GIVEN REQUEST: Return exactly, please, the lines that run from the line with "Which object is farthest from the green star?" to the line with "[4 frames are shown]", ends included, and omit all pictures.

RECORDS SUPPLIED:
-- Begin --

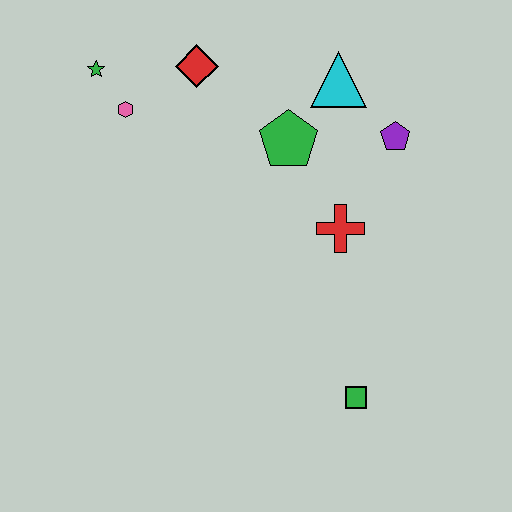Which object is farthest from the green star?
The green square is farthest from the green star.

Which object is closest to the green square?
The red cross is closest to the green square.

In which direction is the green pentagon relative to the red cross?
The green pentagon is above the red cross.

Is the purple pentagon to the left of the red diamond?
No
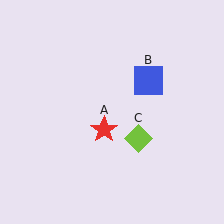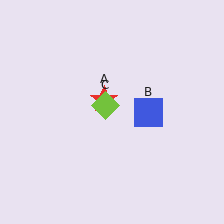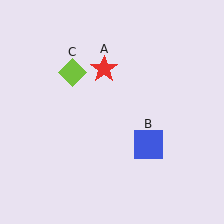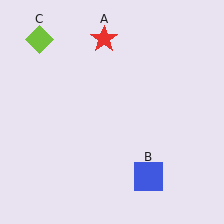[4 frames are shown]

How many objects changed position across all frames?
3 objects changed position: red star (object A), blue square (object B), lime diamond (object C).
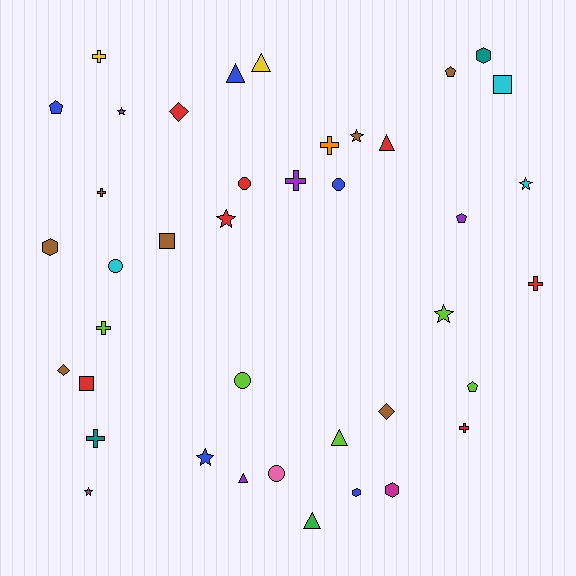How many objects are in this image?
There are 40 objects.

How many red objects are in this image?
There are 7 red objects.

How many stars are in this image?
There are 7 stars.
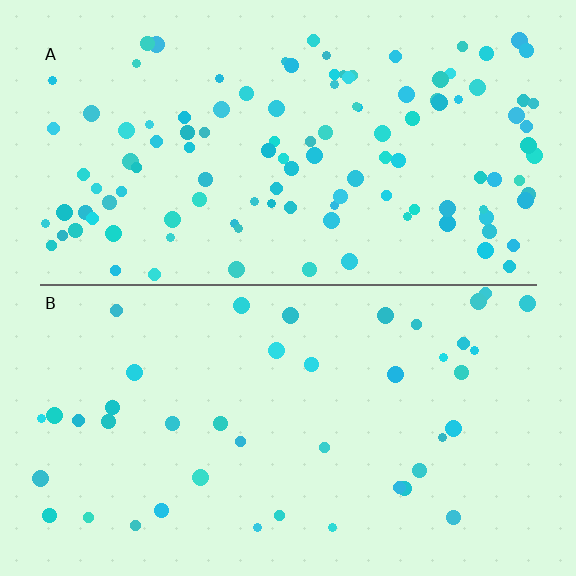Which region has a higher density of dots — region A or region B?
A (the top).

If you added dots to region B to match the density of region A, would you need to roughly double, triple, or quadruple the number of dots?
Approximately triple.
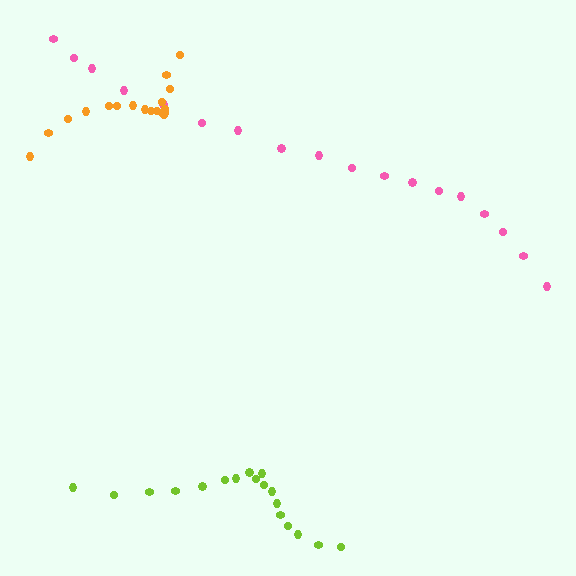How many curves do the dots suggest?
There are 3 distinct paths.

-- End --
-- Begin --

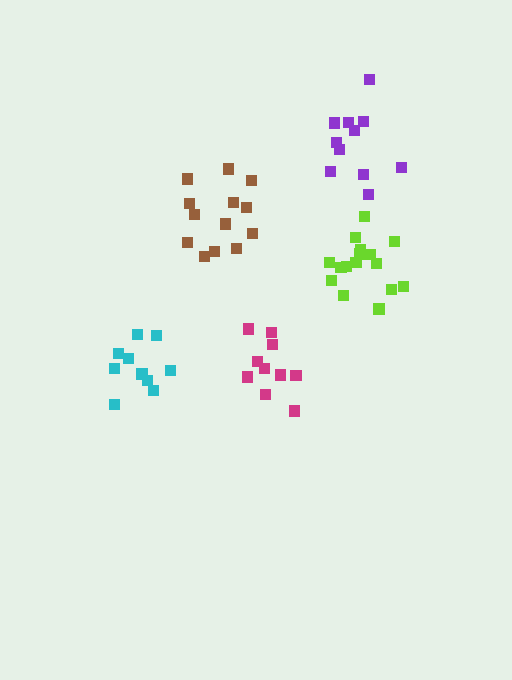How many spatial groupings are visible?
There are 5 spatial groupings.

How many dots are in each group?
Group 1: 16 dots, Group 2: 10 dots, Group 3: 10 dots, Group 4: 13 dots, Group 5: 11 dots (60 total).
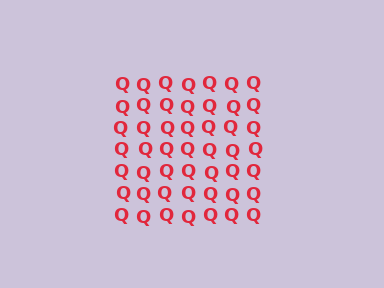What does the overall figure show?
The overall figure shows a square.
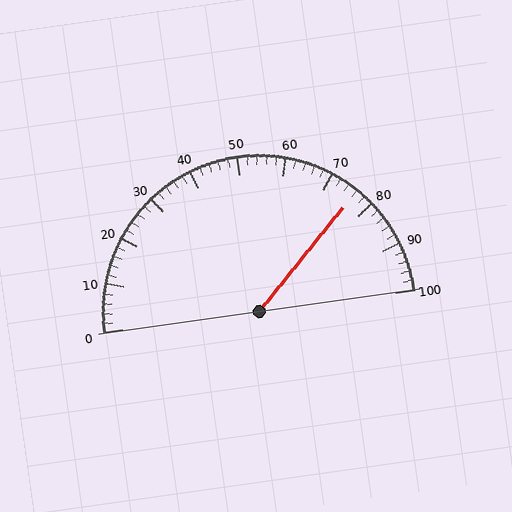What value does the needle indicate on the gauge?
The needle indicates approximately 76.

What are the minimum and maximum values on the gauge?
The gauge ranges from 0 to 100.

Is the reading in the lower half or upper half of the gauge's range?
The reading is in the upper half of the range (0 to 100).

-- End --
-- Begin --

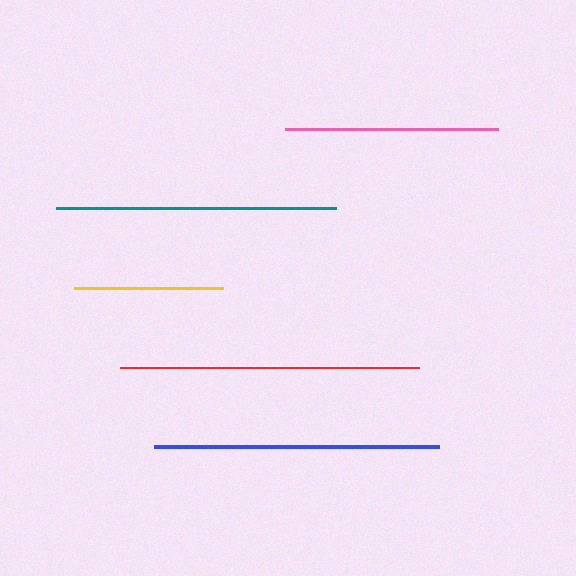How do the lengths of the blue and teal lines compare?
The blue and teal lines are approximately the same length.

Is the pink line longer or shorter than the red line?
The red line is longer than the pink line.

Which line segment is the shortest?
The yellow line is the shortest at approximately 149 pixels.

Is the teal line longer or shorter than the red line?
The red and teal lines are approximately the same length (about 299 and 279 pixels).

-- End --

FINISHED ANSWER:
Which object is farthest from the green star?
The green square is farthest from the green star.

Which object is closest to the green square?
The red cross is closest to the green square.

In which direction is the green pentagon relative to the red cross?
The green pentagon is above the red cross.

Is the purple pentagon to the left of the red diamond?
No
[4 frames are shown]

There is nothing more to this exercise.